TASK DETAILS: Quote the records that follow in full and exactly; leave out the pictures.

Items on figure properties
══════

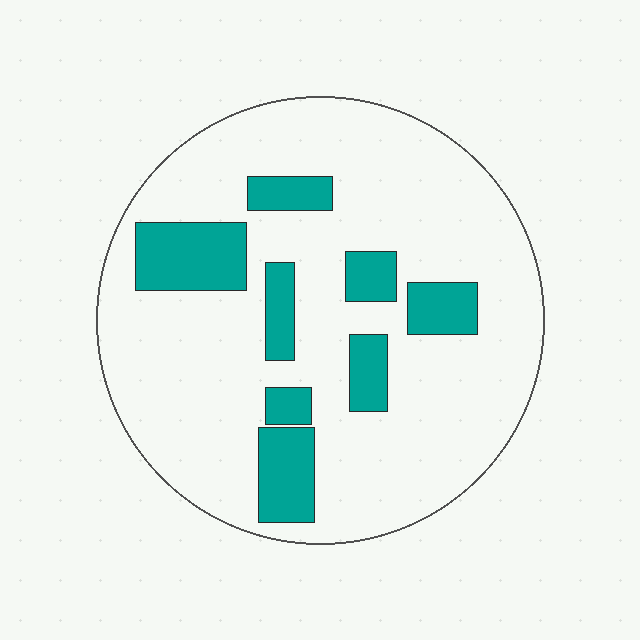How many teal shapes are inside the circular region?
8.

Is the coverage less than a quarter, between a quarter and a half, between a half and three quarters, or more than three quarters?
Less than a quarter.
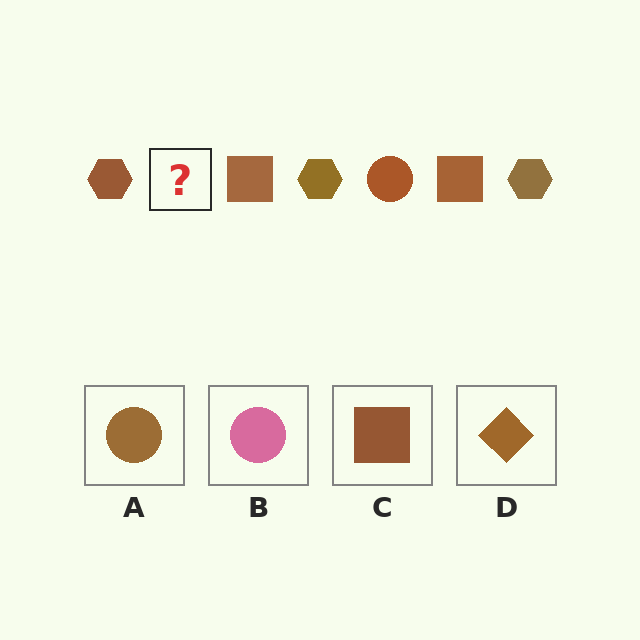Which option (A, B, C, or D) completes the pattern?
A.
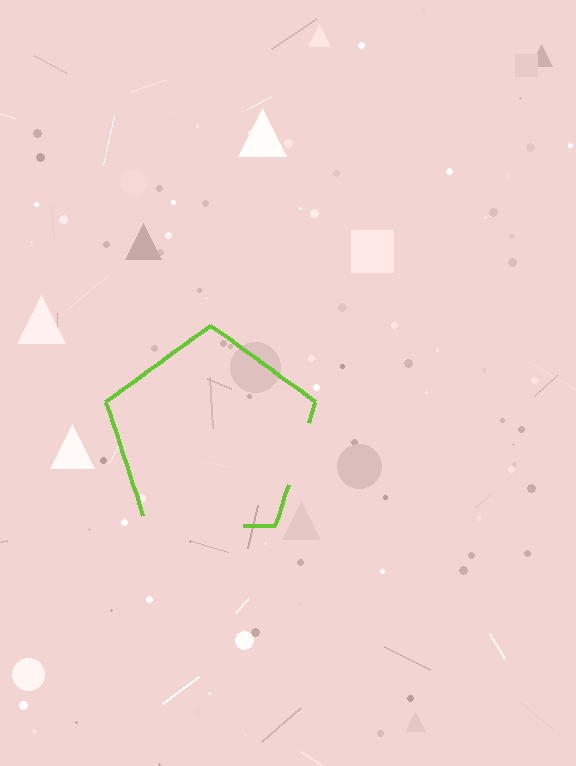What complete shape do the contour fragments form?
The contour fragments form a pentagon.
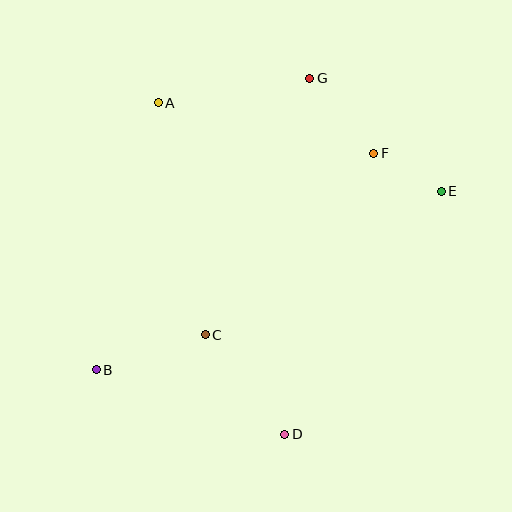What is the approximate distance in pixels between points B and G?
The distance between B and G is approximately 361 pixels.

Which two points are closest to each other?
Points E and F are closest to each other.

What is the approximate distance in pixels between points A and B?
The distance between A and B is approximately 274 pixels.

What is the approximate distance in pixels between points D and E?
The distance between D and E is approximately 289 pixels.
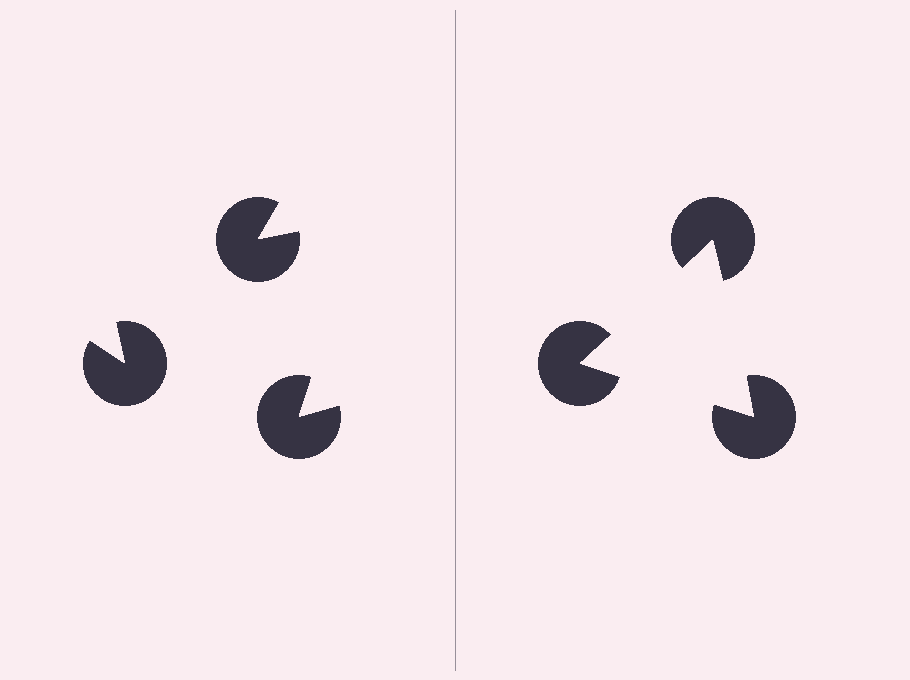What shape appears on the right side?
An illusory triangle.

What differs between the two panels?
The pac-man discs are positioned identically on both sides; only the wedge orientations differ. On the right they align to a triangle; on the left they are misaligned.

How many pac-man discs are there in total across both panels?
6 — 3 on each side.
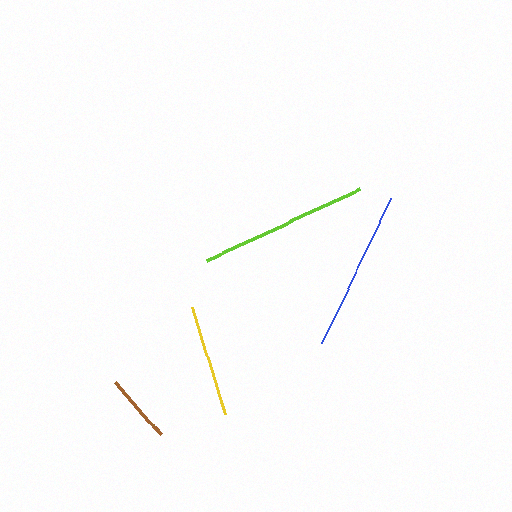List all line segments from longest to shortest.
From longest to shortest: lime and blue (about equal), yellow, brown.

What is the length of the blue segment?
The blue segment is approximately 161 pixels long.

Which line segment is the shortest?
The brown line is the shortest at approximately 70 pixels.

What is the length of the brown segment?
The brown segment is approximately 70 pixels long.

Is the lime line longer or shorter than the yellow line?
The lime line is longer than the yellow line.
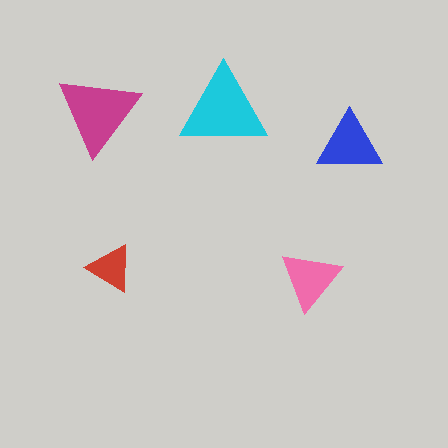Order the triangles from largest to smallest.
the cyan one, the magenta one, the blue one, the pink one, the red one.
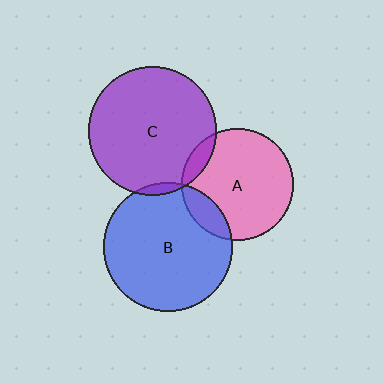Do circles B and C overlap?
Yes.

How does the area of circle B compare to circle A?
Approximately 1.3 times.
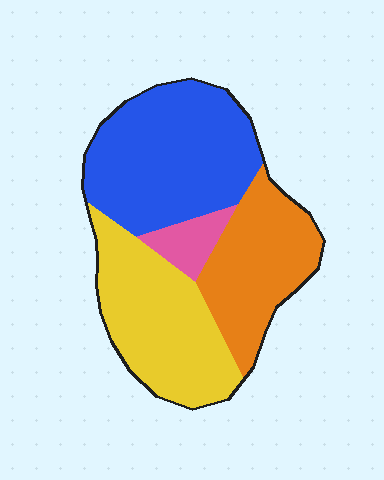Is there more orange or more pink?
Orange.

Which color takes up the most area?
Blue, at roughly 40%.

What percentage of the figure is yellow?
Yellow covers roughly 30% of the figure.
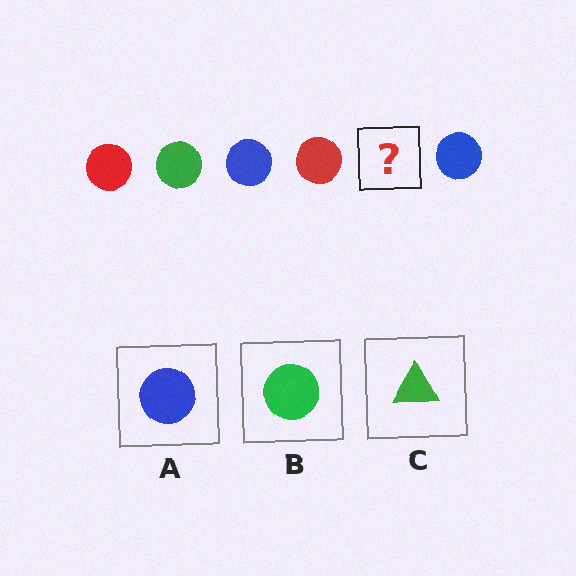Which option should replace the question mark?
Option B.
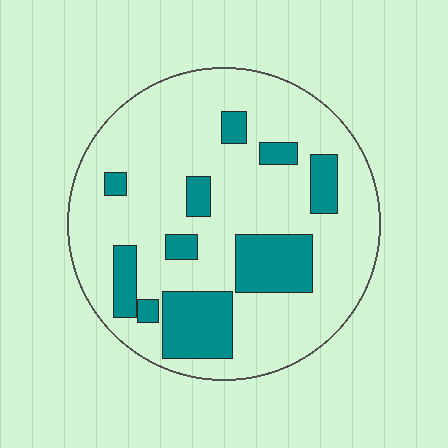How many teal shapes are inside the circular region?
10.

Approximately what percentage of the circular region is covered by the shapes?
Approximately 25%.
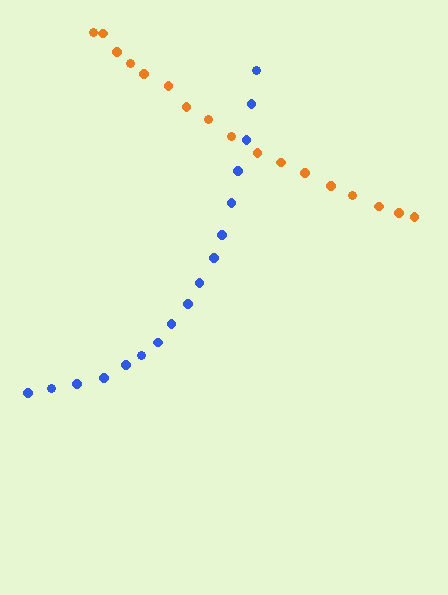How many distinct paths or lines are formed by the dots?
There are 2 distinct paths.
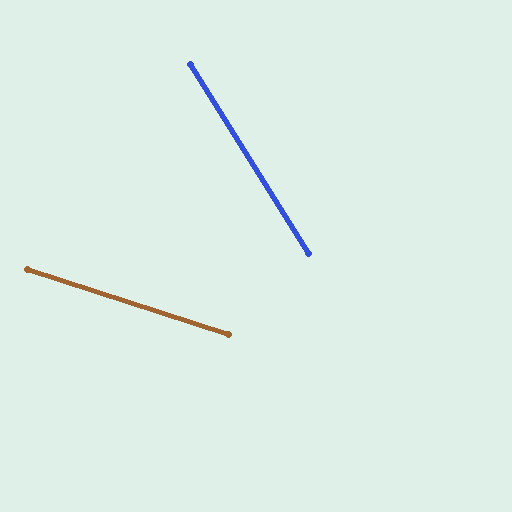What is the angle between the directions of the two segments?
Approximately 40 degrees.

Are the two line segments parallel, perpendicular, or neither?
Neither parallel nor perpendicular — they differ by about 40°.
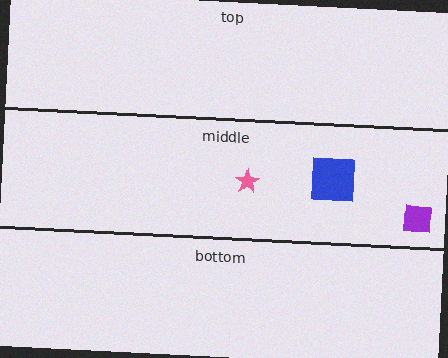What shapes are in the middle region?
The purple square, the pink star, the blue square.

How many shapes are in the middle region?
3.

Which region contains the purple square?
The middle region.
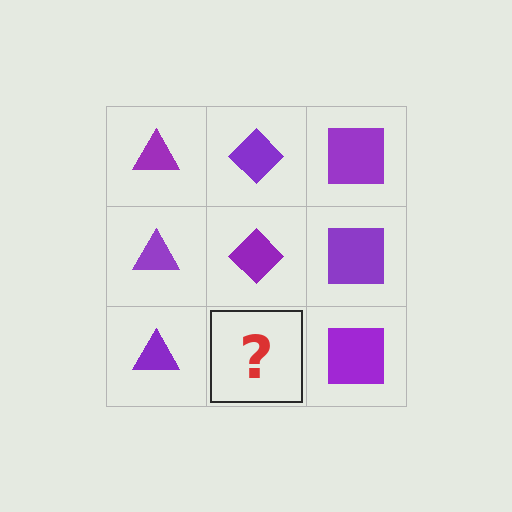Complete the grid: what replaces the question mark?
The question mark should be replaced with a purple diamond.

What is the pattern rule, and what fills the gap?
The rule is that each column has a consistent shape. The gap should be filled with a purple diamond.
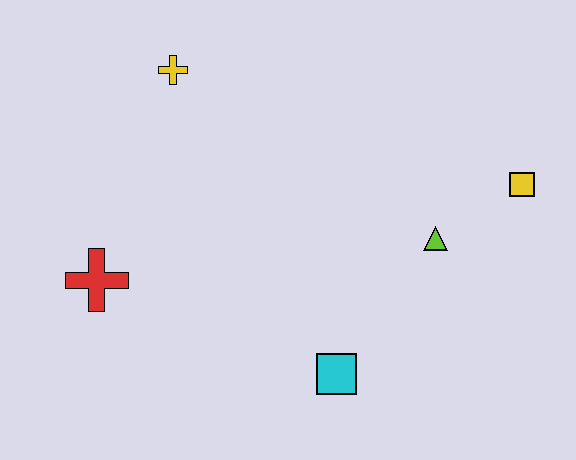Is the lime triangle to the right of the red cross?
Yes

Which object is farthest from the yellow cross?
The yellow square is farthest from the yellow cross.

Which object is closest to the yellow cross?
The red cross is closest to the yellow cross.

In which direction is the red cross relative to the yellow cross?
The red cross is below the yellow cross.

══════

FINISHED EXERCISE:
How many teal shapes are inside the circular region?
8.

Is the coverage less than a quarter, between a quarter and a half, between a half and three quarters, or more than three quarters?
Less than a quarter.
Which option (A, B, C, or D) completes the pattern?
A.
What complete shape do the contour fragments form?
The contour fragments form a pentagon.
What is the approximate distance in pixels between points B and G?
The distance between B and G is approximately 361 pixels.

Which two points are closest to each other?
Points E and F are closest to each other.

What is the approximate distance in pixels between points A and B?
The distance between A and B is approximately 274 pixels.

What is the approximate distance in pixels between points D and E?
The distance between D and E is approximately 289 pixels.
What shape appears on the right side?
An illusory triangle.

What differs between the two panels?
The pac-man discs are positioned identically on both sides; only the wedge orientations differ. On the right they align to a triangle; on the left they are misaligned.

How many pac-man discs are there in total across both panels?
6 — 3 on each side.
List all line segments from longest to shortest.
From longest to shortest: lime and blue (about equal), yellow, brown.

What is the length of the blue segment?
The blue segment is approximately 161 pixels long.

Which line segment is the shortest?
The brown line is the shortest at approximately 70 pixels.

What is the length of the brown segment?
The brown segment is approximately 70 pixels long.

Is the lime line longer or shorter than the yellow line?
The lime line is longer than the yellow line.
Order the triangles from largest to smallest.
the cyan one, the magenta one, the blue one, the pink one, the red one.
Do circles B and C overlap?
Yes.

How does the area of circle B compare to circle A?
Approximately 1.3 times.
Is there more orange or more pink?
Orange.

Which color takes up the most area?
Blue, at roughly 40%.

What percentage of the figure is yellow?
Yellow covers roughly 30% of the figure.
Which option should replace the question mark?
Option B.
How many teal shapes are inside the circular region?
10.

Approximately what percentage of the circular region is covered by the shapes?
Approximately 25%.
How many distinct paths or lines are formed by the dots?
There are 2 distinct paths.
What is the angle between the directions of the two segments?
Approximately 40 degrees.

Are the two line segments parallel, perpendicular, or neither?
Neither parallel nor perpendicular — they differ by about 40°.
What shapes are in the middle region?
The purple square, the pink star, the blue square.

How many shapes are in the middle region?
3.

Which region contains the purple square?
The middle region.
Complete the grid: what replaces the question mark?
The question mark should be replaced with a purple diamond.

What is the pattern rule, and what fills the gap?
The rule is that each column has a consistent shape. The gap should be filled with a purple diamond.
Is the lime triangle to the right of the red cross?
Yes

Which object is farthest from the yellow cross?
The yellow square is farthest from the yellow cross.

Which object is closest to the yellow cross?
The red cross is closest to the yellow cross.

In which direction is the red cross relative to the yellow cross?
The red cross is below the yellow cross.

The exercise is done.